What you need to do: Pull out every line of the material below that contains the string "evenodd", and copy each one in full.

>> Begin Material supplied

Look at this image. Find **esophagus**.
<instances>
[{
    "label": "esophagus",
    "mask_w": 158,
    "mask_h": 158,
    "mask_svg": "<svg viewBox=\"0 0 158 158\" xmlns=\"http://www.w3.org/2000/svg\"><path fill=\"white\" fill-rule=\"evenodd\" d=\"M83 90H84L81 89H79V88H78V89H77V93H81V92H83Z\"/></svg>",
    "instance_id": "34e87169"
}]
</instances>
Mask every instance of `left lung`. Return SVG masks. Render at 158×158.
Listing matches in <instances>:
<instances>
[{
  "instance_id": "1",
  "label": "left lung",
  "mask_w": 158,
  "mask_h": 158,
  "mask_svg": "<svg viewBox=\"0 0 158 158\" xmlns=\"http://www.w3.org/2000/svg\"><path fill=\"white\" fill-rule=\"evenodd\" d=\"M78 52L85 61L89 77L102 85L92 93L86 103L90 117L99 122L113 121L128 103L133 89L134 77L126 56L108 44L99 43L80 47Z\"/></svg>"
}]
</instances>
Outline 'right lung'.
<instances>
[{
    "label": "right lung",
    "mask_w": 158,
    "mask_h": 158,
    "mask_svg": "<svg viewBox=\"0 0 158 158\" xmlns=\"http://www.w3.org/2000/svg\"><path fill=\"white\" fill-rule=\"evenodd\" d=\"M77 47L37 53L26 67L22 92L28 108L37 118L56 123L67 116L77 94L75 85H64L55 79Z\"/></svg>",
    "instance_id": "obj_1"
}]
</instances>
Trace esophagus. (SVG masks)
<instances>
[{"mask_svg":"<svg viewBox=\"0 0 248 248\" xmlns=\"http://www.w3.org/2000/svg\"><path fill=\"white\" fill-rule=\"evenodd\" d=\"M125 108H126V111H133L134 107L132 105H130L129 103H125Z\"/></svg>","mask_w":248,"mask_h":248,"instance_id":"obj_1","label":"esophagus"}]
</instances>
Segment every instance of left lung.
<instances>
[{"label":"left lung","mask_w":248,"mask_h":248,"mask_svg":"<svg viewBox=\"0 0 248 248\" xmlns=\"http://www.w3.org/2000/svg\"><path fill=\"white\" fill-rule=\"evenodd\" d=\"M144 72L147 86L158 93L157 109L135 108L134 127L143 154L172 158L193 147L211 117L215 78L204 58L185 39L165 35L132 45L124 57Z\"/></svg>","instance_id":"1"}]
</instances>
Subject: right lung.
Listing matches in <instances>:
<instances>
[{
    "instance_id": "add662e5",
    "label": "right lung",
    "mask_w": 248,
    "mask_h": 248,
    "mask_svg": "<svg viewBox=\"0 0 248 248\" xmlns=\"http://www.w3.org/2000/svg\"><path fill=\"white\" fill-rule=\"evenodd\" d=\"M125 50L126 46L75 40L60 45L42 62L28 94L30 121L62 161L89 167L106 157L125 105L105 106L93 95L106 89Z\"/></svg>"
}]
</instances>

>> End Material supplied

Output:
    "mask_svg": "<svg viewBox=\"0 0 158 158\" xmlns=\"http://www.w3.org/2000/svg\"><path fill=\"white\" fill-rule=\"evenodd\" d=\"M83 90H84L81 89H79V88H78V89H77V93H81V92H83Z\"/></svg>",
  "mask_svg": "<svg viewBox=\"0 0 158 158\" xmlns=\"http://www.w3.org/2000/svg\"><path fill=\"white\" fill-rule=\"evenodd\" d=\"M78 52L85 61L89 77L102 85L92 93L86 103L90 117L99 122L113 121L128 103L133 89L134 77L126 56L108 44L99 43L80 47Z\"/></svg>"
    "mask_svg": "<svg viewBox=\"0 0 158 158\" xmlns=\"http://www.w3.org/2000/svg\"><path fill=\"white\" fill-rule=\"evenodd\" d=\"M77 47L37 53L26 67L22 92L28 108L37 118L56 123L67 116L77 94L75 85H64L55 79Z\"/></svg>",
[{"mask_svg":"<svg viewBox=\"0 0 248 248\" xmlns=\"http://www.w3.org/2000/svg\"><path fill=\"white\" fill-rule=\"evenodd\" d=\"M125 108H126V111H133L134 107L132 105H130L129 103H125Z\"/></svg>","mask_w":248,"mask_h":248,"instance_id":"obj_1","label":"esophagus"}]
[{"label":"left lung","mask_w":248,"mask_h":248,"mask_svg":"<svg viewBox=\"0 0 248 248\" xmlns=\"http://www.w3.org/2000/svg\"><path fill=\"white\" fill-rule=\"evenodd\" d=\"M144 72L147 86L158 93L157 109L135 108L134 127L143 154L172 158L193 147L211 117L215 78L204 58L185 39L165 35L132 45L124 57Z\"/></svg>","instance_id":"1"}]
    "mask_svg": "<svg viewBox=\"0 0 248 248\" xmlns=\"http://www.w3.org/2000/svg\"><path fill=\"white\" fill-rule=\"evenodd\" d=\"M125 50L126 46L75 40L60 45L42 62L28 94L30 121L62 161L89 167L106 157L125 105L105 106L93 95L106 89Z\"/></svg>"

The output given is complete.